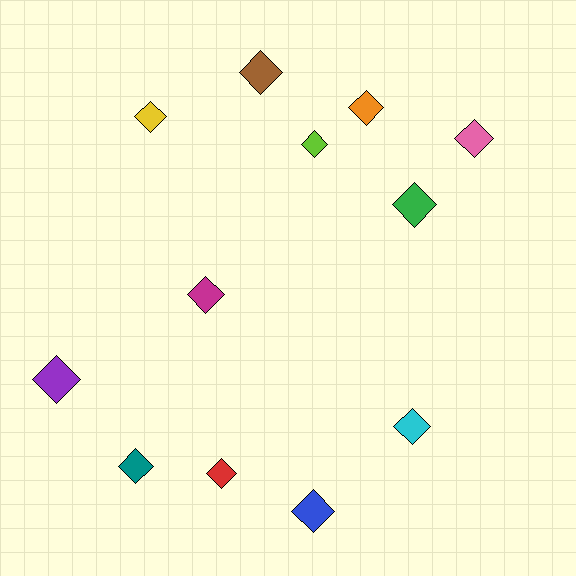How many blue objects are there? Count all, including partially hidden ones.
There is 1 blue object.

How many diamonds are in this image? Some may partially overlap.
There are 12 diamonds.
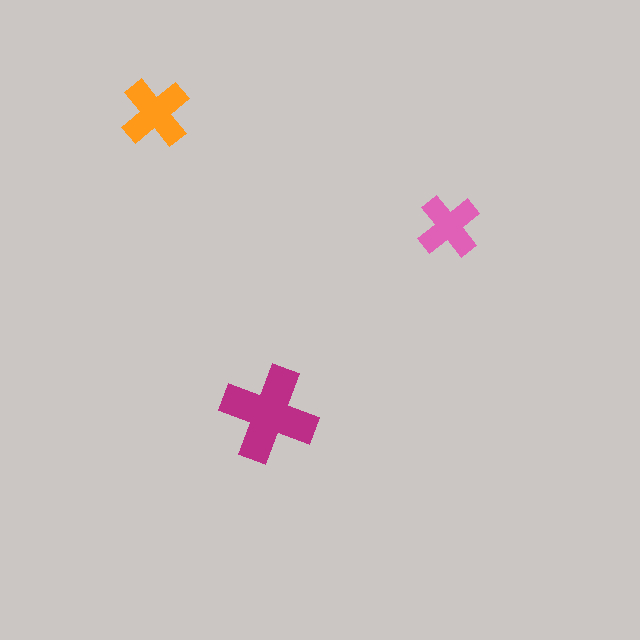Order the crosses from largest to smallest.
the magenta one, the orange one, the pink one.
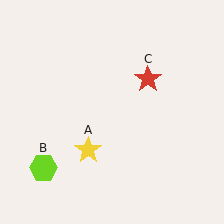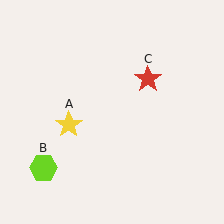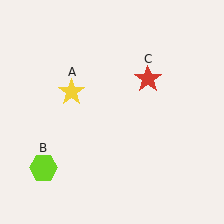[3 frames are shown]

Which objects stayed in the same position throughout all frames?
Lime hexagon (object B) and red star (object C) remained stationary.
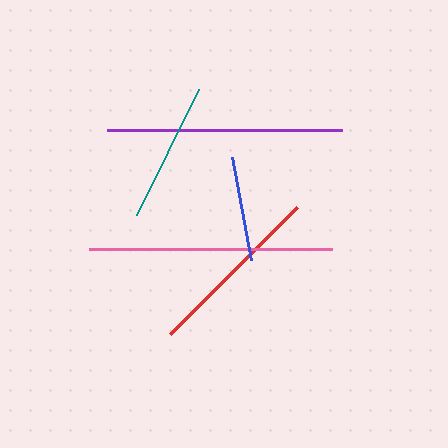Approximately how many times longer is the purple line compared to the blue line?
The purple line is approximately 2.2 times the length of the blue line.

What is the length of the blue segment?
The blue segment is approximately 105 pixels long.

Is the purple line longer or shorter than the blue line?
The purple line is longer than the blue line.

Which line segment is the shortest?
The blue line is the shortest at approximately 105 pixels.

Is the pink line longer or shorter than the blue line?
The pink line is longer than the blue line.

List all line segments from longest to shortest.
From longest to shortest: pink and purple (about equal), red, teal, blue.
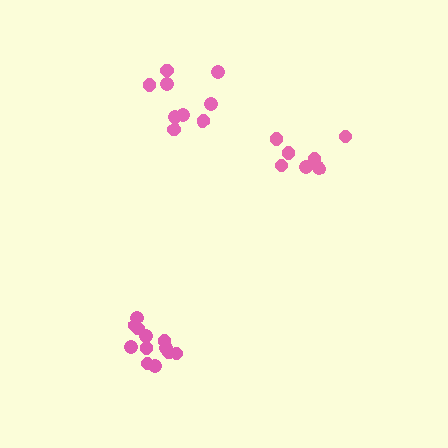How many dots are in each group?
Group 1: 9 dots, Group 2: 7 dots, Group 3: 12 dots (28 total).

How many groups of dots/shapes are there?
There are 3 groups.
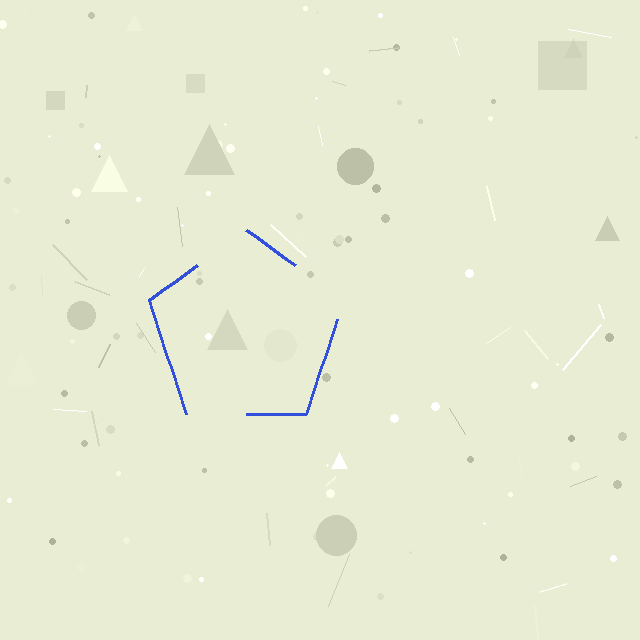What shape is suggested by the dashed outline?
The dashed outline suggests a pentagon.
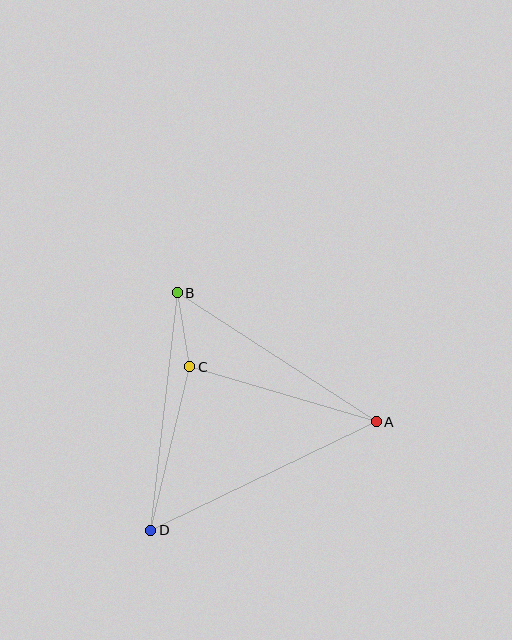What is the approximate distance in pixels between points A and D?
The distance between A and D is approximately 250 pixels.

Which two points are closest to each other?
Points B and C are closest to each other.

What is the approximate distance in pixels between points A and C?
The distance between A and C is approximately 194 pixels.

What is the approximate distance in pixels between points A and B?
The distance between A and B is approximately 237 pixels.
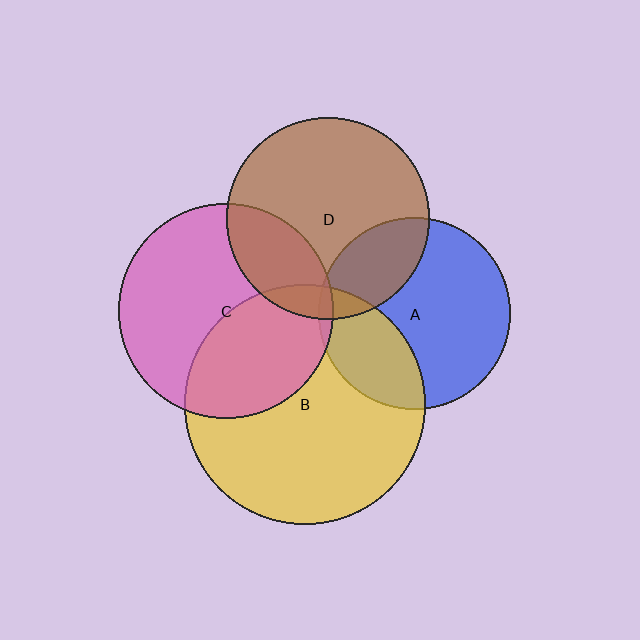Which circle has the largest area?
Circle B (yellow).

--

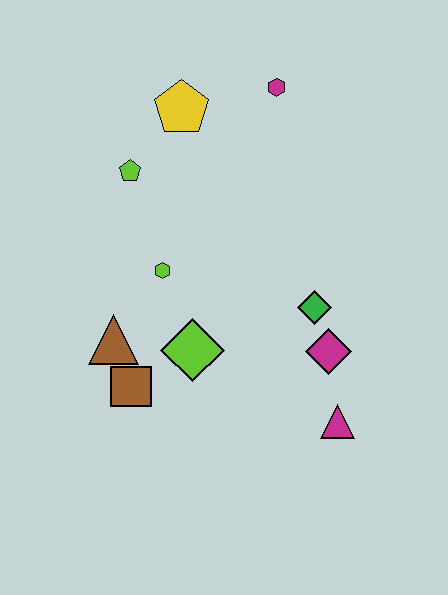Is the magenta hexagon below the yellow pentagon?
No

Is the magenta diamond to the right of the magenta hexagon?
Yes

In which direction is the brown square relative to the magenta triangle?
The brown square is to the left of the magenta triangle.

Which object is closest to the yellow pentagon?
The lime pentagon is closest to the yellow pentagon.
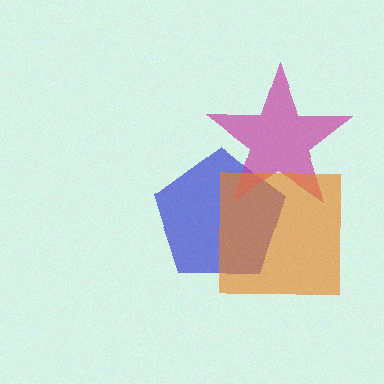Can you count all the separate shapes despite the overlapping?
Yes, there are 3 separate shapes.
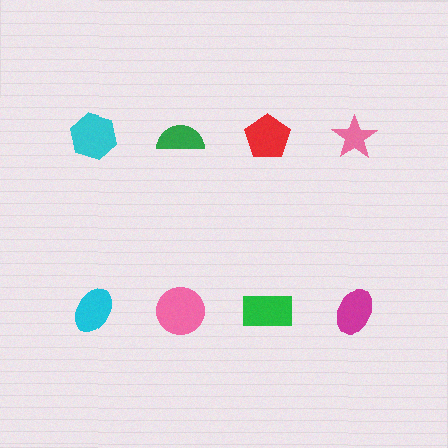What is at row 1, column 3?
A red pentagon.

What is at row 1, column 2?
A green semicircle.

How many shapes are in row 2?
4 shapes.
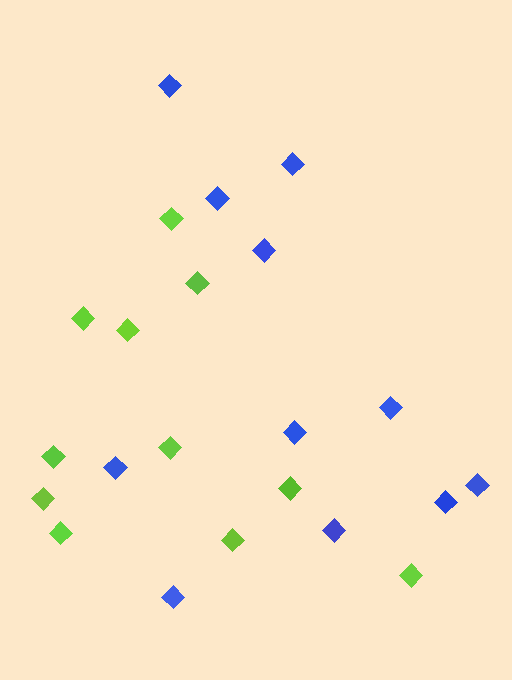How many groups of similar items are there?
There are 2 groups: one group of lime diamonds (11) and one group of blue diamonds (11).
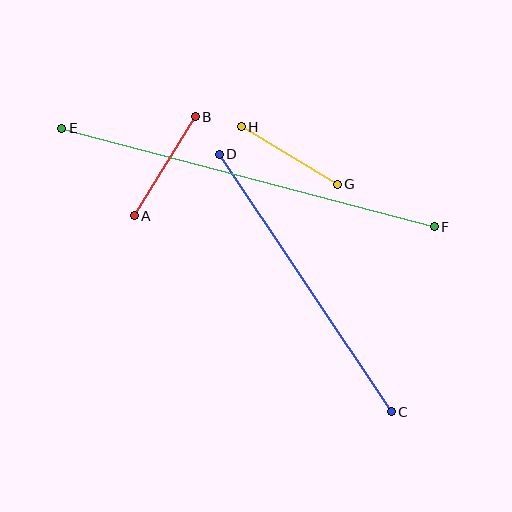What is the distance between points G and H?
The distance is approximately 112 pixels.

## EXERCISE REQUIREMENTS:
Between the line with "How many blue" and the line with "[3 frames are shown]", ends included, lies the span to copy exactly; copy nothing else and leave out the pictures.

## OUTPUT BELOW:
How many blue objects are there? Count all, including partially hidden ones.
There is 1 blue object.

How many diamonds are in this image? Some may partially overlap.
There are 12 diamonds.
Order the crosses from largest to smallest.
the magenta one, the orange one, the pink one.
[3 frames are shown]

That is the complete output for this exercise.